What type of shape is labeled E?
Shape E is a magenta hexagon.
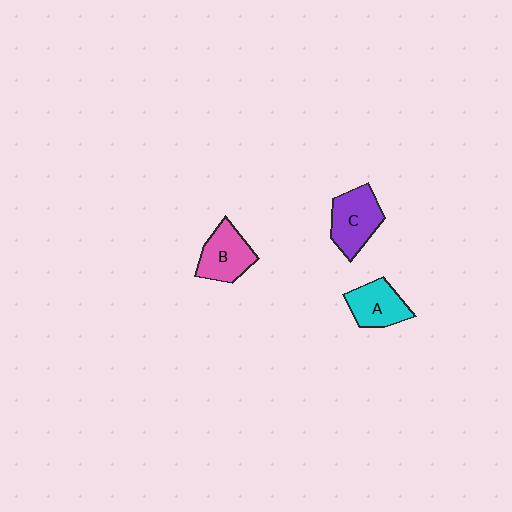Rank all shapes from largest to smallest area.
From largest to smallest: C (purple), B (pink), A (cyan).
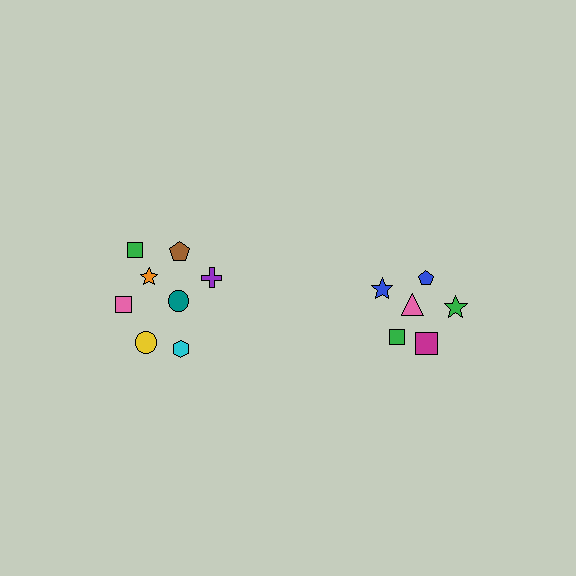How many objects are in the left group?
There are 8 objects.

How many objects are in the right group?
There are 6 objects.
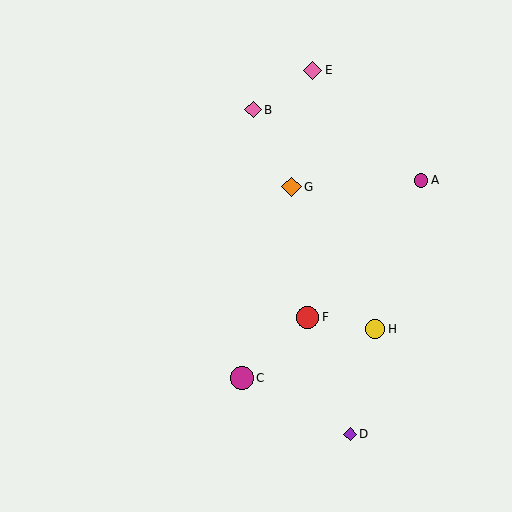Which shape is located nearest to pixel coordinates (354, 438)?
The purple diamond (labeled D) at (350, 434) is nearest to that location.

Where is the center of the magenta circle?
The center of the magenta circle is at (421, 180).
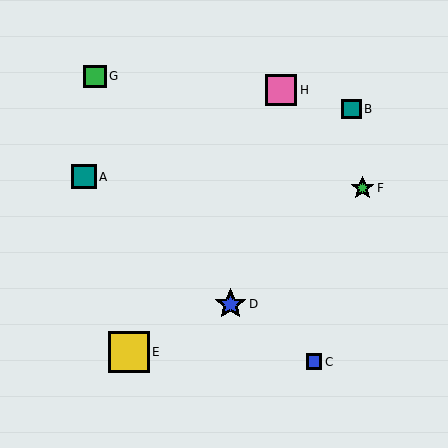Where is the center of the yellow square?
The center of the yellow square is at (129, 352).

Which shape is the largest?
The yellow square (labeled E) is the largest.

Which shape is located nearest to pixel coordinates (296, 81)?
The pink square (labeled H) at (281, 90) is nearest to that location.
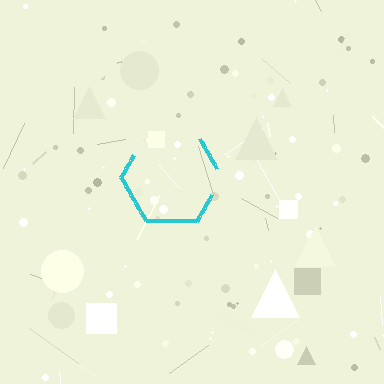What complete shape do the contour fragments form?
The contour fragments form a hexagon.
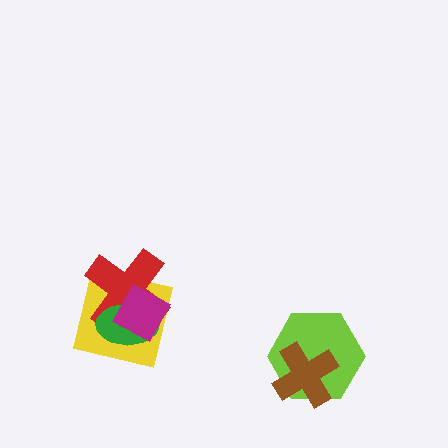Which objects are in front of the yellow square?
3 objects cover part of the yellow square: the red cross, the green ellipse and the magenta diamond.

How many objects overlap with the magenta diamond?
3 objects overlap with the magenta diamond.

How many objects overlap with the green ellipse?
3 objects overlap with the green ellipse.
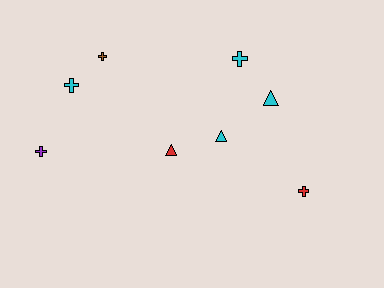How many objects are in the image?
There are 8 objects.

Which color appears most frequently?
Cyan, with 4 objects.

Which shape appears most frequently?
Cross, with 5 objects.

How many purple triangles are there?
There are no purple triangles.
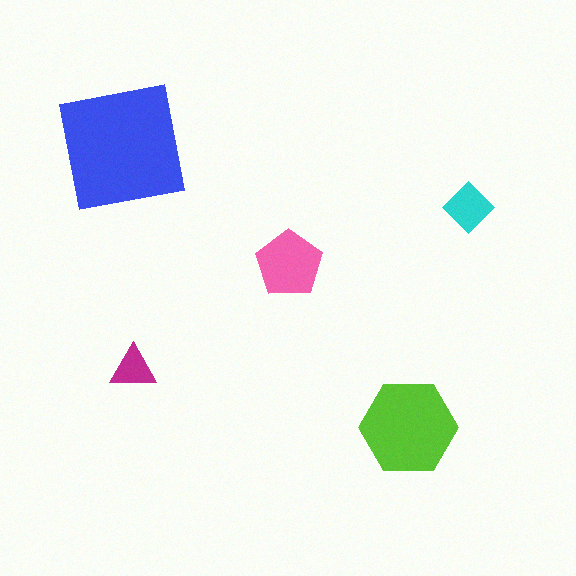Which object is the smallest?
The magenta triangle.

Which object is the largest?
The blue square.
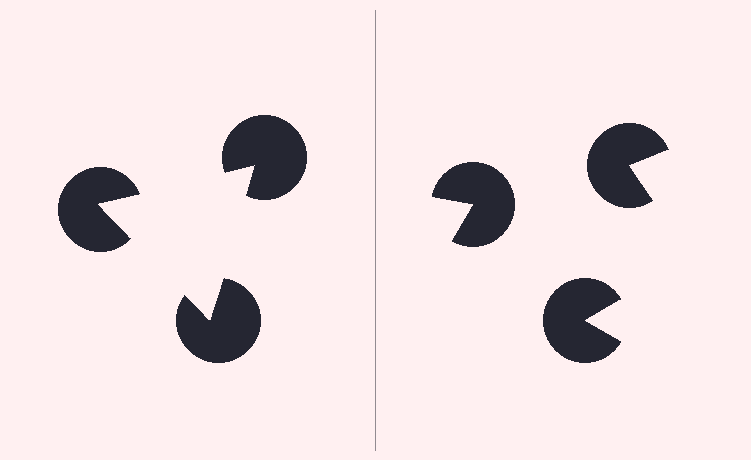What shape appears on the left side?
An illusory triangle.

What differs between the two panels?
The pac-man discs are positioned identically on both sides; only the wedge orientations differ. On the left they align to a triangle; on the right they are misaligned.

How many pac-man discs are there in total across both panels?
6 — 3 on each side.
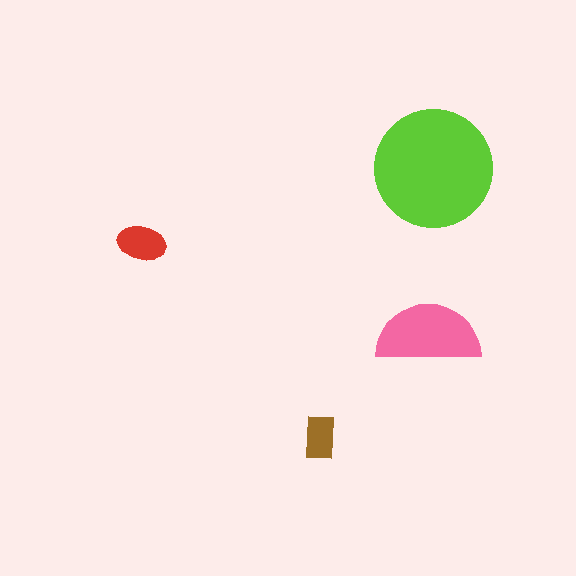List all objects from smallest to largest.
The brown rectangle, the red ellipse, the pink semicircle, the lime circle.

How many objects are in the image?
There are 4 objects in the image.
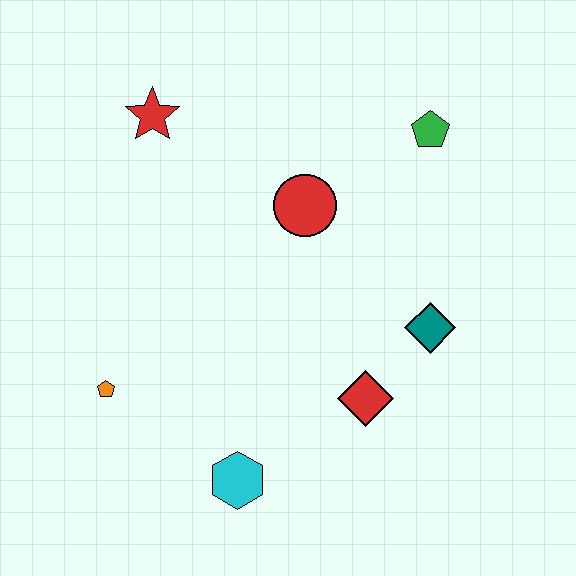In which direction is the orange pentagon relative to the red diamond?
The orange pentagon is to the left of the red diamond.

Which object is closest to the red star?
The red circle is closest to the red star.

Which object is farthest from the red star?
The cyan hexagon is farthest from the red star.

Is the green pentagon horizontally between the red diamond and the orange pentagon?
No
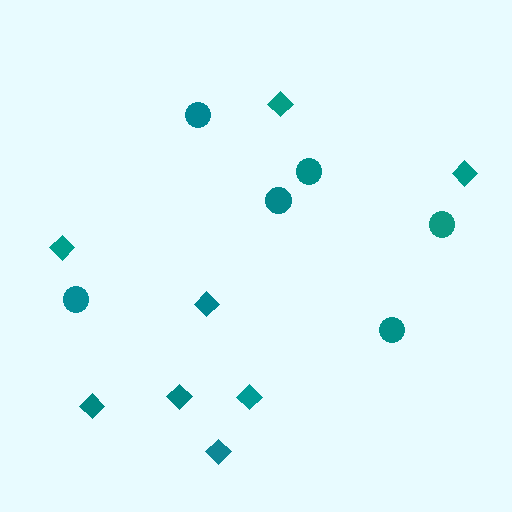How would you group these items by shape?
There are 2 groups: one group of diamonds (8) and one group of circles (6).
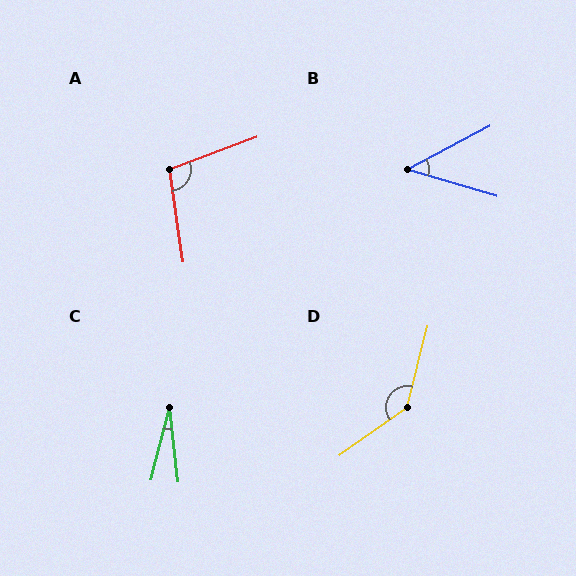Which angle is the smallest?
C, at approximately 21 degrees.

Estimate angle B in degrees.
Approximately 44 degrees.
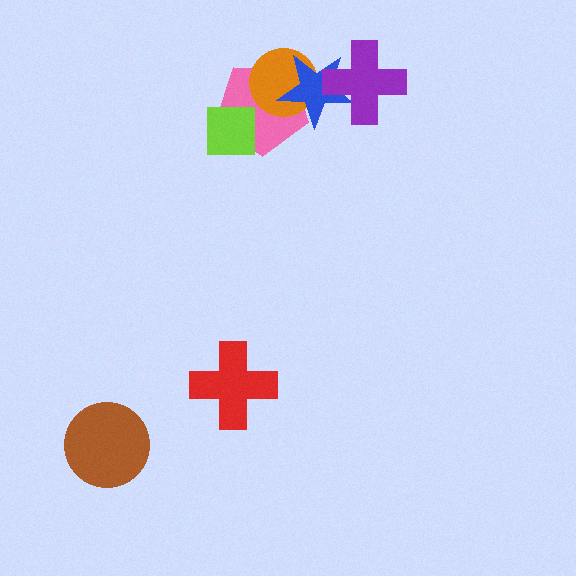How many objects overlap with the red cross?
0 objects overlap with the red cross.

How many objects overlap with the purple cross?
1 object overlaps with the purple cross.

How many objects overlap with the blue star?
3 objects overlap with the blue star.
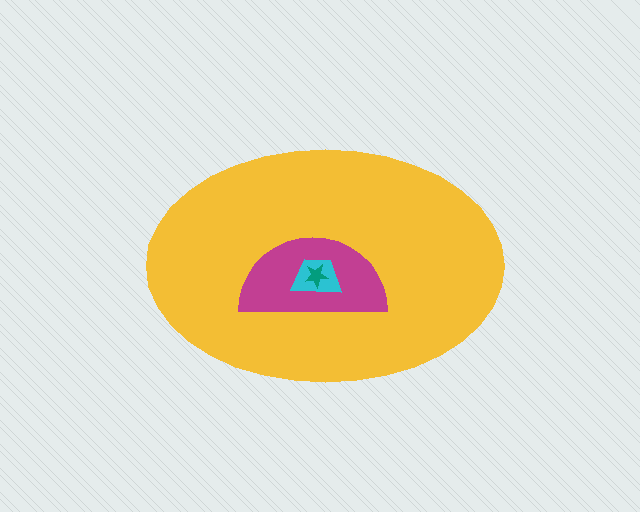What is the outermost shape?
The yellow ellipse.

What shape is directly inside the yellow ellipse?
The magenta semicircle.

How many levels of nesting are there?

TASK GOAL
Leave out the pictures and give the listing above again exactly.

EXERCISE OUTPUT
What type of shape is labeled E?
Shape E is a magenta hexagon.
Rank all shapes from largest to smallest area.
From largest to smallest: C (purple), B (pink), A (cyan).
How many objects are in the left group?
There are 8 objects.

How many objects are in the right group?
There are 6 objects.
Which shape is located nearest to pixel coordinates (354, 438)?
The purple diamond (labeled D) at (350, 434) is nearest to that location.

Where is the center of the magenta circle?
The center of the magenta circle is at (421, 180).
Where is the center of the yellow square?
The center of the yellow square is at (129, 352).

Which shape is the largest?
The yellow square (labeled E) is the largest.

Which shape is located nearest to pixel coordinates (296, 81)?
The pink square (labeled H) at (281, 90) is nearest to that location.
What complete shape do the contour fragments form?
The contour fragments form a hexagon.
Which objects are in front of the yellow square?
3 objects cover part of the yellow square: the red cross, the green ellipse and the magenta diamond.

How many objects overlap with the magenta diamond?
3 objects overlap with the magenta diamond.

How many objects overlap with the green ellipse?
3 objects overlap with the green ellipse.
How many objects are in the image?
There are 8 objects.

Which color appears most frequently?
Cyan, with 4 objects.

Which shape appears most frequently?
Cross, with 5 objects.

How many purple triangles are there?
There are no purple triangles.
Which object is the smallest?
The magenta triangle.

Which object is the largest?
The blue square.
What shape appears on the left side?
An illusory triangle.

What differs between the two panels?
The pac-man discs are positioned identically on both sides; only the wedge orientations differ. On the left they align to a triangle; on the right they are misaligned.

How many pac-man discs are there in total across both panels?
6 — 3 on each side.
List all objects from smallest to largest.
The brown rectangle, the red ellipse, the pink semicircle, the lime circle.

How many objects are in the image?
There are 4 objects in the image.
In which direction is the orange pentagon relative to the red diamond?
The orange pentagon is to the left of the red diamond.

Which object is closest to the red star?
The red circle is closest to the red star.

Which object is farthest from the red star?
The cyan hexagon is farthest from the red star.

Is the green pentagon horizontally between the red diamond and the orange pentagon?
No
How would you group these items by shape?
There are 2 groups: one group of diamonds (8) and one group of circles (6).
Which angle is the smallest?
C, at approximately 21 degrees.

Estimate angle B in degrees.
Approximately 44 degrees.
How many objects overlap with the red cross?
0 objects overlap with the red cross.

How many objects overlap with the purple cross?
1 object overlaps with the purple cross.

How many objects overlap with the blue star?
3 objects overlap with the blue star.
What is the outermost shape?
The yellow ellipse.

What shape is directly inside the yellow ellipse?
The magenta semicircle.

How many levels of nesting are there?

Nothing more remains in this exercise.